═══ Input material

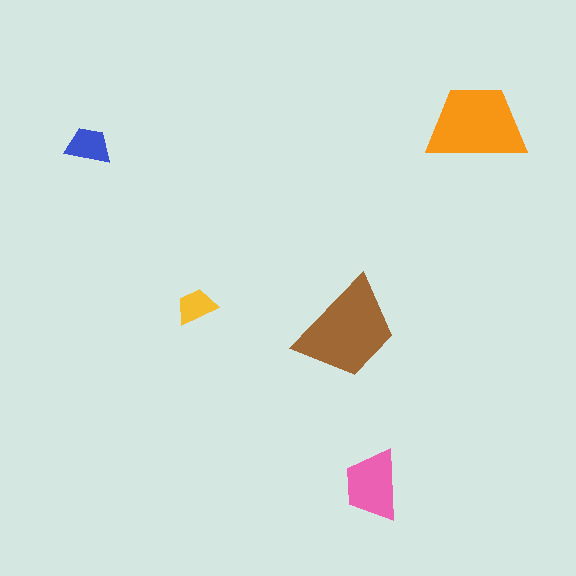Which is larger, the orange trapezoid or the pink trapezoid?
The orange one.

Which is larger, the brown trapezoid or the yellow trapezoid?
The brown one.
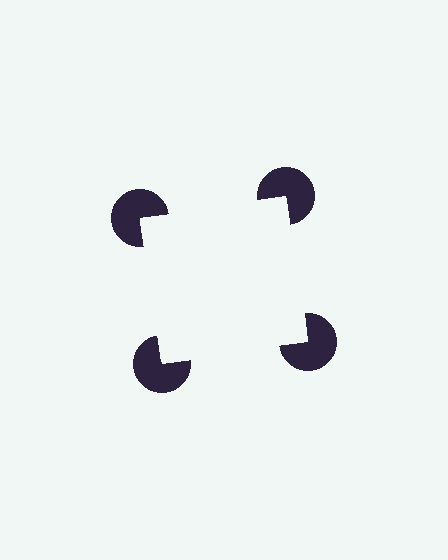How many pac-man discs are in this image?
There are 4 — one at each vertex of the illusory square.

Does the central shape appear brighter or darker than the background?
It typically appears slightly brighter than the background, even though no actual brightness change is drawn.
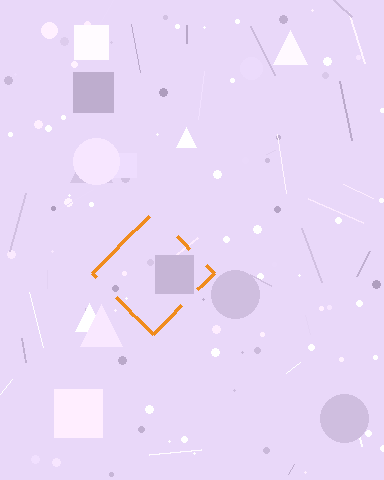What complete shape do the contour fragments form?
The contour fragments form a diamond.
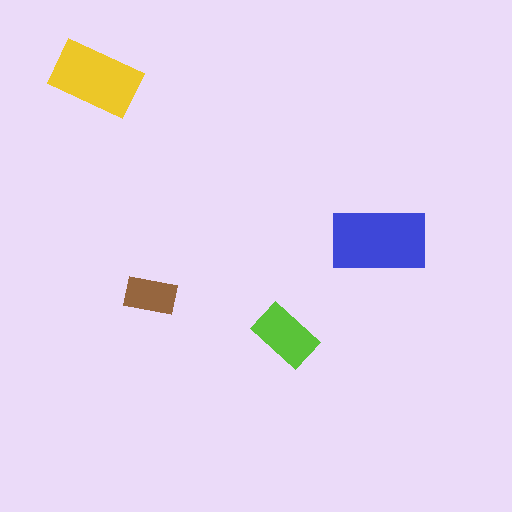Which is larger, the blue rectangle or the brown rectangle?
The blue one.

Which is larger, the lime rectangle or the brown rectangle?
The lime one.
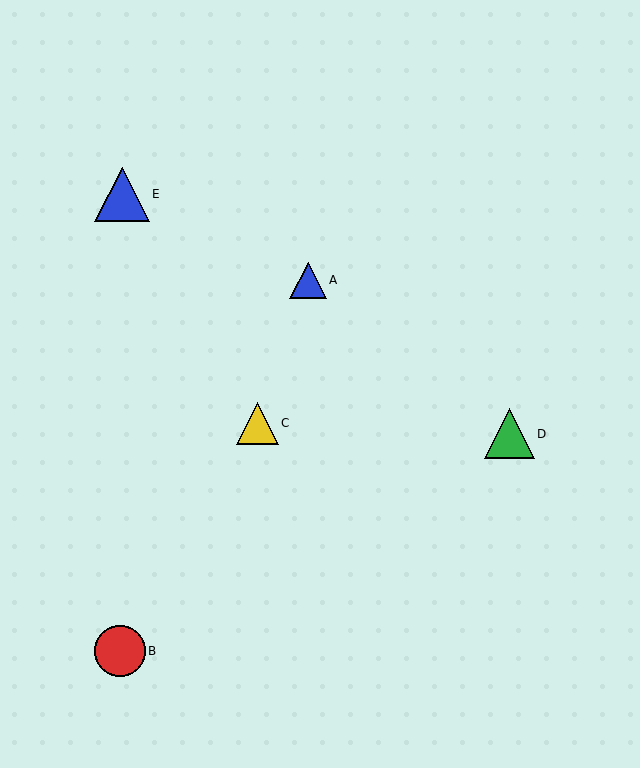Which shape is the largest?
The red circle (labeled B) is the largest.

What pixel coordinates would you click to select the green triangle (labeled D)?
Click at (509, 434) to select the green triangle D.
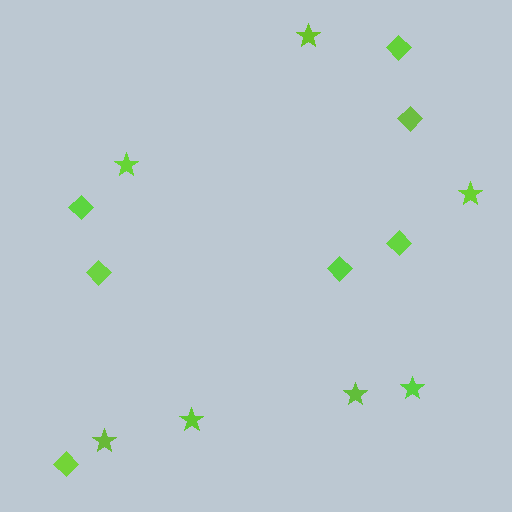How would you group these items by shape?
There are 2 groups: one group of stars (7) and one group of diamonds (7).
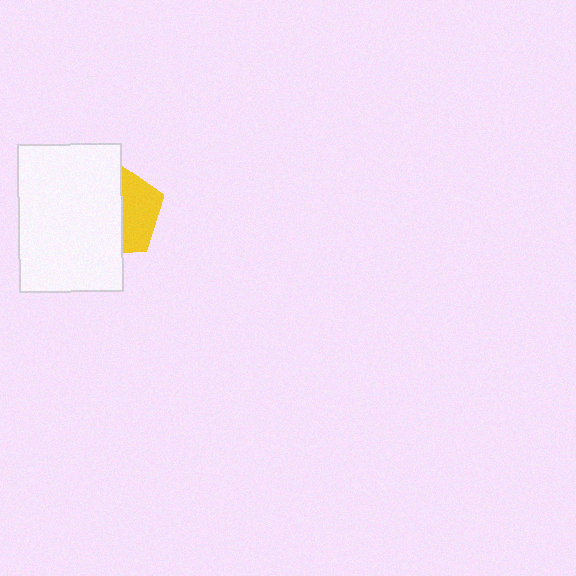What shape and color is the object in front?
The object in front is a white rectangle.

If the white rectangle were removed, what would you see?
You would see the complete yellow pentagon.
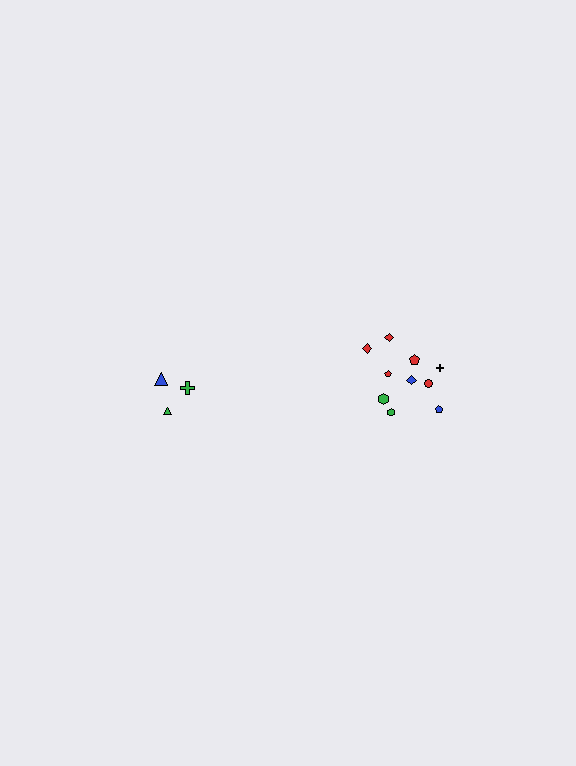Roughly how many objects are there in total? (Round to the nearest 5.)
Roughly 15 objects in total.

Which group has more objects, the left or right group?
The right group.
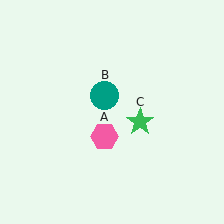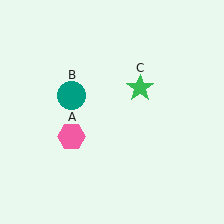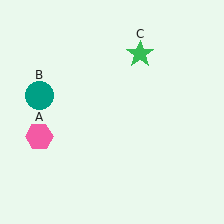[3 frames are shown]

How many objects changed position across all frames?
3 objects changed position: pink hexagon (object A), teal circle (object B), green star (object C).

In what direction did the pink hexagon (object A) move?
The pink hexagon (object A) moved left.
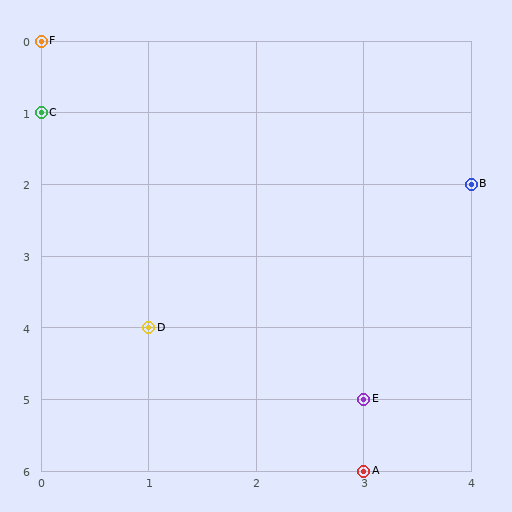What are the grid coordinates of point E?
Point E is at grid coordinates (3, 5).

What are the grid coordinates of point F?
Point F is at grid coordinates (0, 0).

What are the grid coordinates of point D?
Point D is at grid coordinates (1, 4).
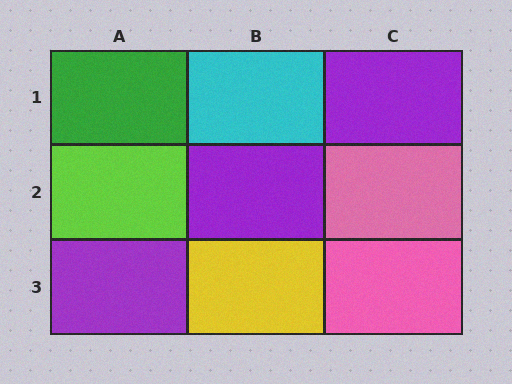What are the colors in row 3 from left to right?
Purple, yellow, pink.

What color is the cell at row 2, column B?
Purple.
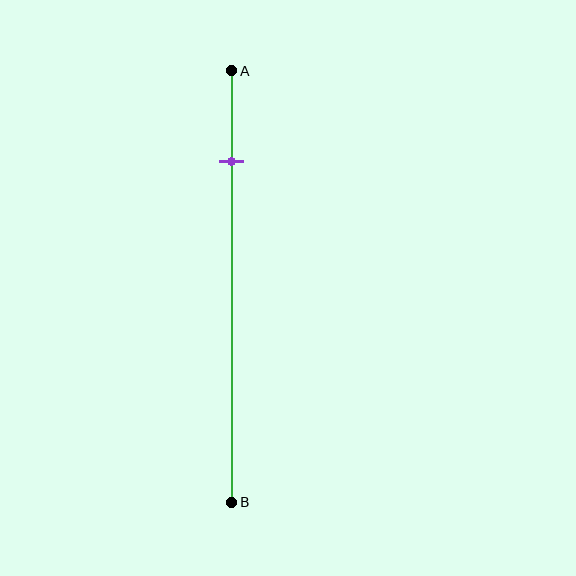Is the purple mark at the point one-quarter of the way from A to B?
No, the mark is at about 20% from A, not at the 25% one-quarter point.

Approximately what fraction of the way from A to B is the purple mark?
The purple mark is approximately 20% of the way from A to B.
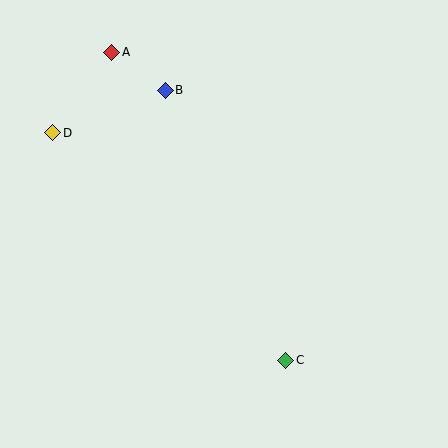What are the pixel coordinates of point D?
Point D is at (53, 133).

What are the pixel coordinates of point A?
Point A is at (112, 52).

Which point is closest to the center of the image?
Point B at (165, 90) is closest to the center.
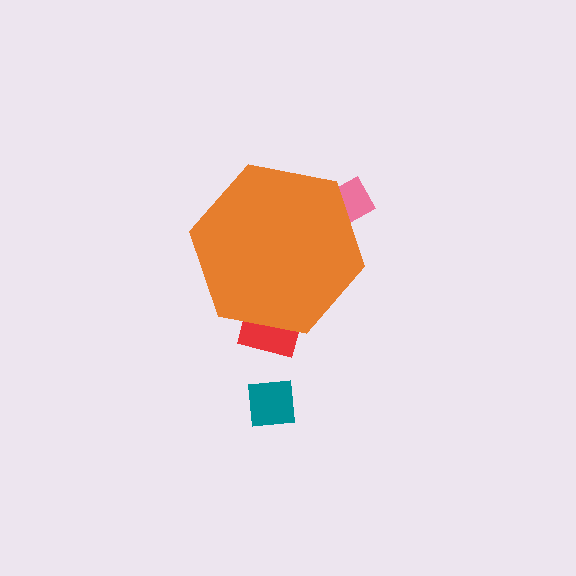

══════

§ **Goal of the exercise**:
Leave out all pictures and retype precisely the lines that run from the line containing "What are the colors" to the last line of the records.

§ **The reply**:
What are the colors in row 3 from left to right?
Purple, yellow, pink.

What color is the cell at row 2, column B?
Purple.
Is the purple mark at the point one-quarter of the way from A to B?
No, the mark is at about 20% from A, not at the 25% one-quarter point.

Approximately what fraction of the way from A to B is the purple mark?
The purple mark is approximately 20% of the way from A to B.
What are the pixel coordinates of point D?
Point D is at (53, 133).

What are the pixel coordinates of point A?
Point A is at (112, 52).

Which point is closest to the center of the image?
Point B at (165, 90) is closest to the center.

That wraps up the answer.